• **Exercise description**
Start with the line containing "Approximately what fraction" and write out each line through the end of the listing, exactly as given.

===== Source records =====

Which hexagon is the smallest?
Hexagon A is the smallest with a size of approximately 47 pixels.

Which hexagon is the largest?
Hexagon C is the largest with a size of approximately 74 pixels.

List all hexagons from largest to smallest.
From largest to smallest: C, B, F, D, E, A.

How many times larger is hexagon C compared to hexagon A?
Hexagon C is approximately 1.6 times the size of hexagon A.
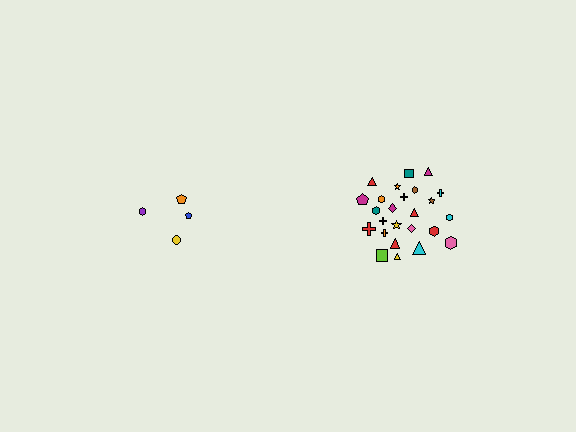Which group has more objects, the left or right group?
The right group.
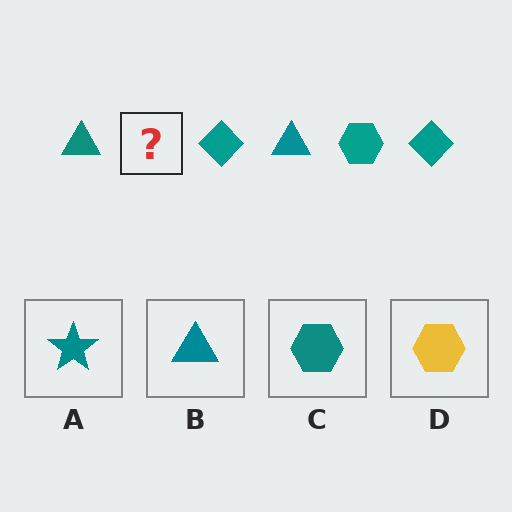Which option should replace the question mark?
Option C.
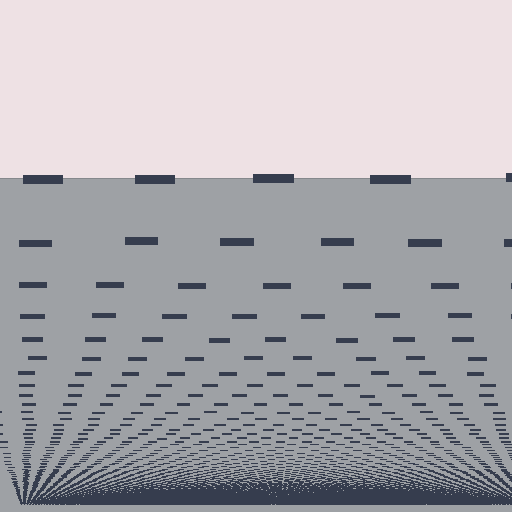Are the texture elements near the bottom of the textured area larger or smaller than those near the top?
Smaller. The gradient is inverted — elements near the bottom are smaller and denser.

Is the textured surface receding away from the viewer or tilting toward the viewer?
The surface appears to tilt toward the viewer. Texture elements get larger and sparser toward the top.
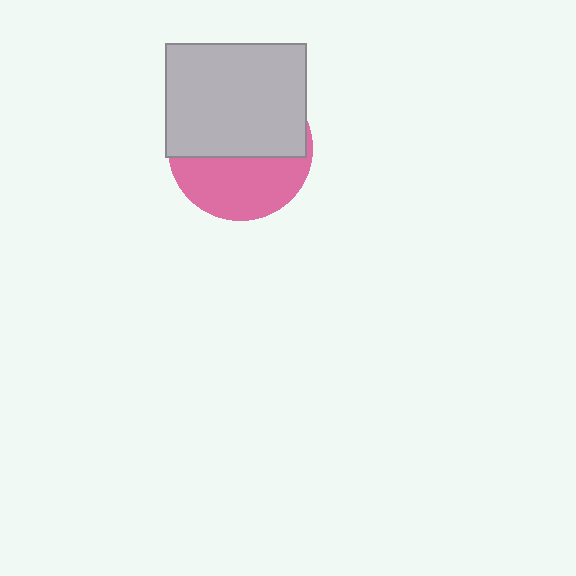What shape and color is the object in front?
The object in front is a light gray rectangle.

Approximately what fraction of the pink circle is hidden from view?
Roughly 57% of the pink circle is hidden behind the light gray rectangle.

=====

• **The output**
Approximately what fraction of the pink circle is hidden from view?
Roughly 57% of the pink circle is hidden behind the light gray rectangle.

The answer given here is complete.